* _Provided entries_

------

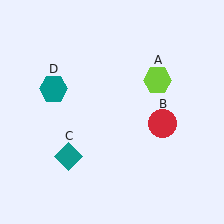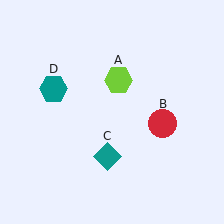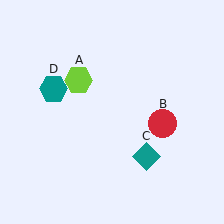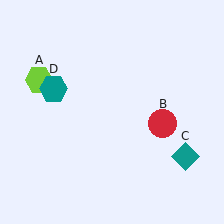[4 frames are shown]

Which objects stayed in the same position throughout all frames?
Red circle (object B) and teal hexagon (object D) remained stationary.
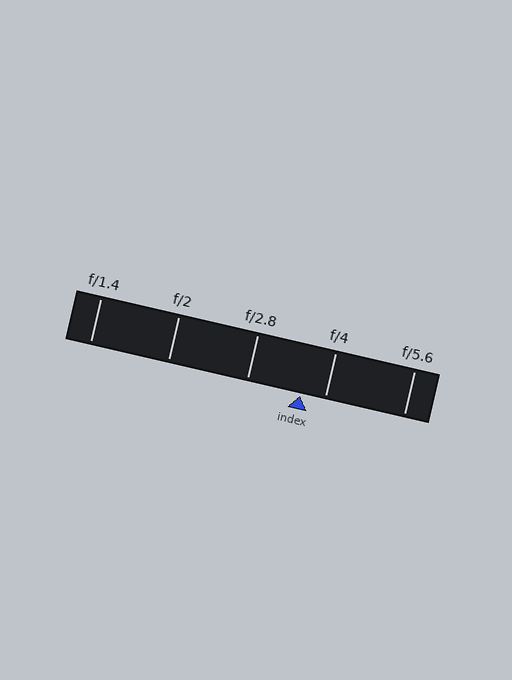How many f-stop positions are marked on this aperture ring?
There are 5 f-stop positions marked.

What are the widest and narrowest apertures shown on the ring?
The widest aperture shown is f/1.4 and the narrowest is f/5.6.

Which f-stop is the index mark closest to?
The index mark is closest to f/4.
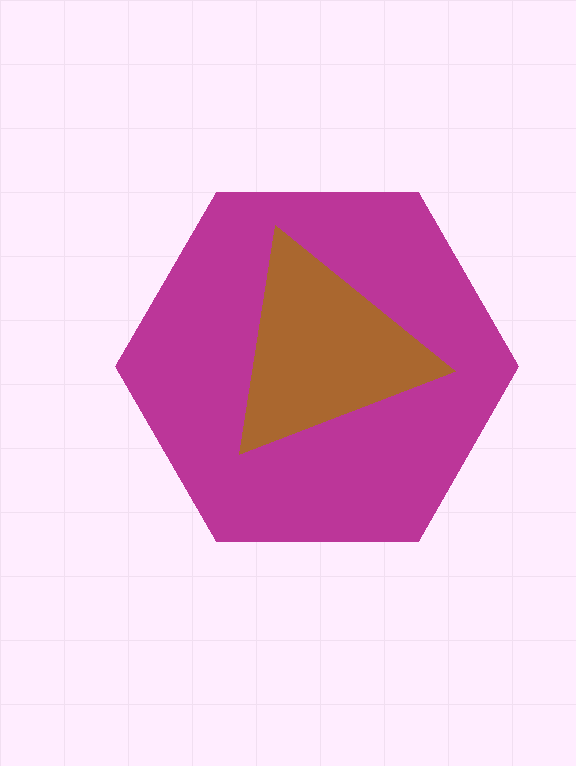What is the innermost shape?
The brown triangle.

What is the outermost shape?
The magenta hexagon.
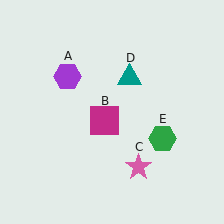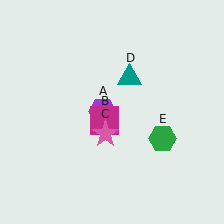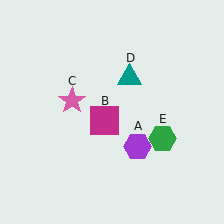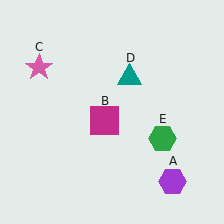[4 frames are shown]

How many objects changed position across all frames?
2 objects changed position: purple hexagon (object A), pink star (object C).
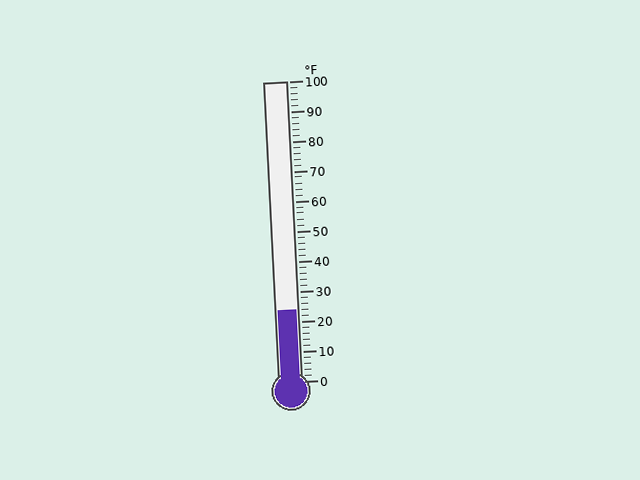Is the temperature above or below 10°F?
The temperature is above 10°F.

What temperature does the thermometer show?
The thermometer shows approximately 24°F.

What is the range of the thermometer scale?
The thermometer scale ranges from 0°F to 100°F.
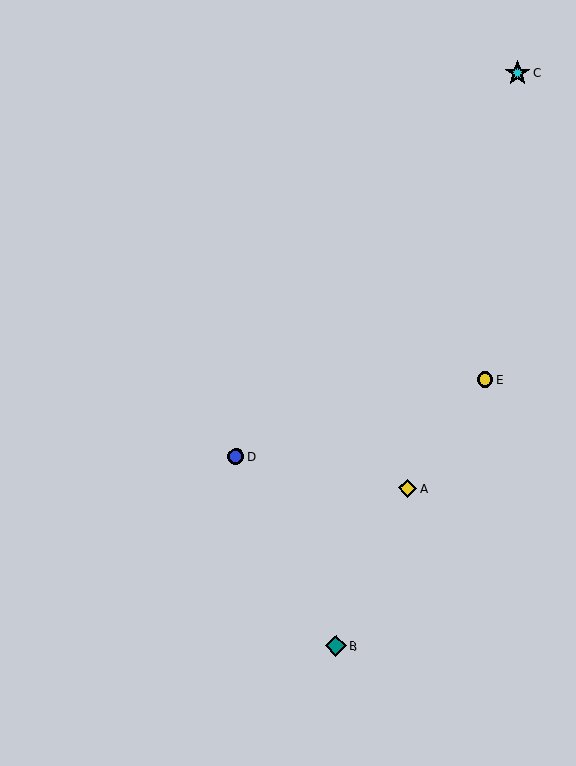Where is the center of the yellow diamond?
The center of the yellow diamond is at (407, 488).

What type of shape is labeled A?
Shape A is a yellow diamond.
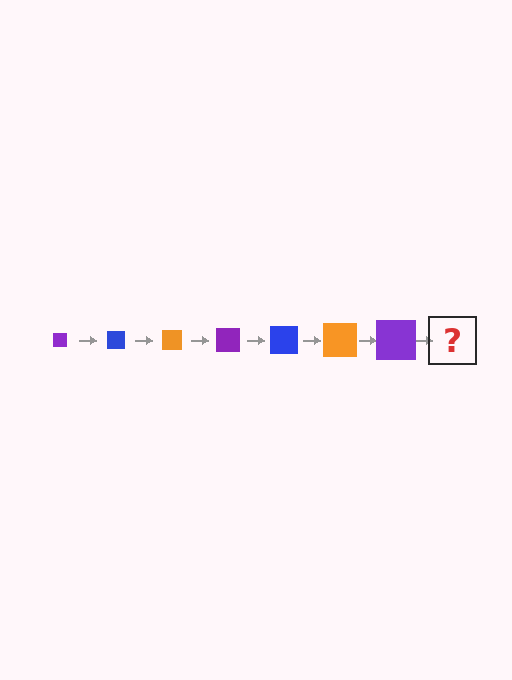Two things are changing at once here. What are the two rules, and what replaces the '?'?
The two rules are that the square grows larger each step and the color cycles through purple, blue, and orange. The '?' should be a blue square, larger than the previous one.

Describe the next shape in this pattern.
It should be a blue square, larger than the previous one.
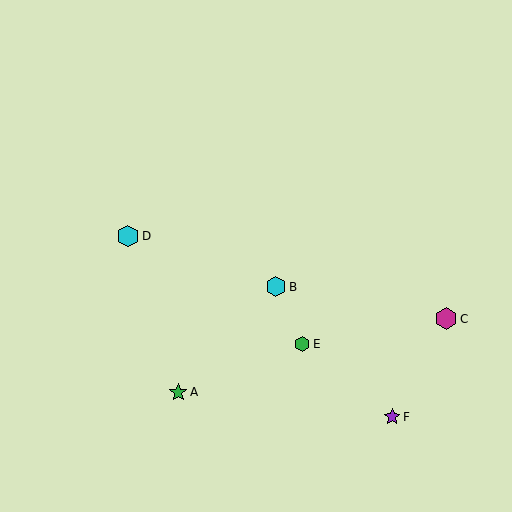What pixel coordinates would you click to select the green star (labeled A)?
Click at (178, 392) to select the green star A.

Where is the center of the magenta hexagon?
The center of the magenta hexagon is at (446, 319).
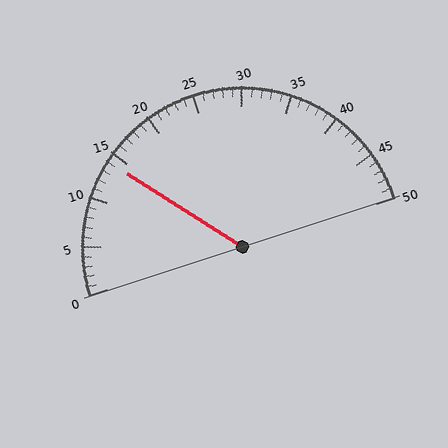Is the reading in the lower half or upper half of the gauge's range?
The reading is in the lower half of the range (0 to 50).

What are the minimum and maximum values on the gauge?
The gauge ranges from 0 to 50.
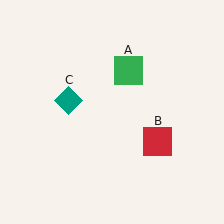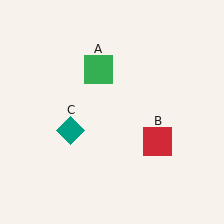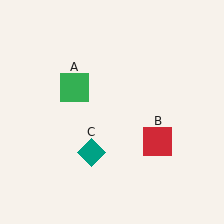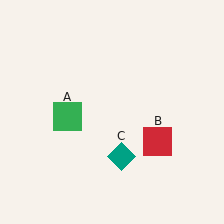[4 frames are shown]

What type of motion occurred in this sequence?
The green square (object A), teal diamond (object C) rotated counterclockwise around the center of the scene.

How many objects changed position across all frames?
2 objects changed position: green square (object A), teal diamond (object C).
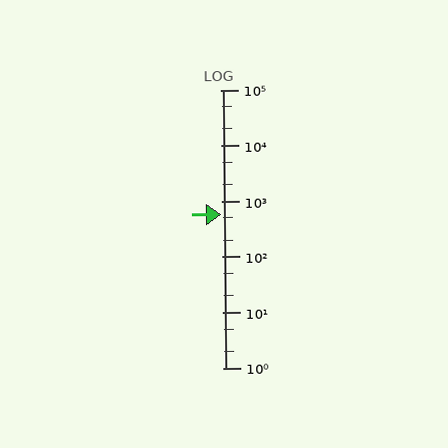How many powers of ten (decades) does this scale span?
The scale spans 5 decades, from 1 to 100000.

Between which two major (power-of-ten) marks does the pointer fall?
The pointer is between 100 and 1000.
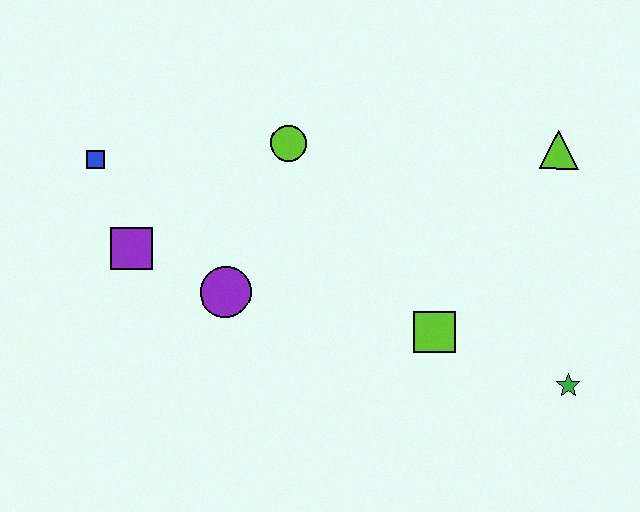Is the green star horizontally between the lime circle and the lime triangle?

------

* _The request_
Output a faithful copy of the data, with each picture left out.

* _Written solution_
[4 frames are shown]

Which objects stayed in the same position throughout all frames?
Red circle (object B) and teal hexagon (object D) remained stationary.
How many f-stop positions are marked on this aperture ring?
There are 5 f-stop positions marked.

What are the widest and narrowest apertures shown on the ring?
The widest aperture shown is f/1.4 and the narrowest is f/5.6.

Which f-stop is the index mark closest to?
The index mark is closest to f/4.
What is the innermost shape?
The brown triangle.

What is the outermost shape?
The magenta hexagon.
[4 frames are shown]

How many objects changed position across all frames?
2 objects changed position: purple hexagon (object A), pink star (object C).
Is the temperature above or below 10°F?
The temperature is above 10°F.

What temperature does the thermometer show?
The thermometer shows approximately 24°F.

What is the range of the thermometer scale?
The thermometer scale ranges from 0°F to 100°F.
Where is the center of the yellow diamond?
The center of the yellow diamond is at (407, 488).

What type of shape is labeled A?
Shape A is a yellow diamond.
Two things are changing at once here. What are the two rules, and what replaces the '?'?
The two rules are that the square grows larger each step and the color cycles through purple, blue, and orange. The '?' should be a blue square, larger than the previous one.

Describe the next shape in this pattern.
It should be a blue square, larger than the previous one.
What pixel coordinates would you click to select the green star (labeled A)?
Click at (178, 392) to select the green star A.

Where is the center of the magenta hexagon?
The center of the magenta hexagon is at (446, 319).
Is the reading in the lower half or upper half of the gauge's range?
The reading is in the lower half of the range (0 to 50).

What are the minimum and maximum values on the gauge?
The gauge ranges from 0 to 50.
[4 frames are shown]

What type of motion occurred in this sequence?
The green square (object A), teal diamond (object C) rotated counterclockwise around the center of the scene.

How many objects changed position across all frames?
2 objects changed position: green square (object A), teal diamond (object C).
How many powers of ten (decades) does this scale span?
The scale spans 5 decades, from 1 to 100000.

Between which two major (power-of-ten) marks does the pointer fall?
The pointer is between 100 and 1000.
Is the green star horizontally between the lime circle and the lime triangle?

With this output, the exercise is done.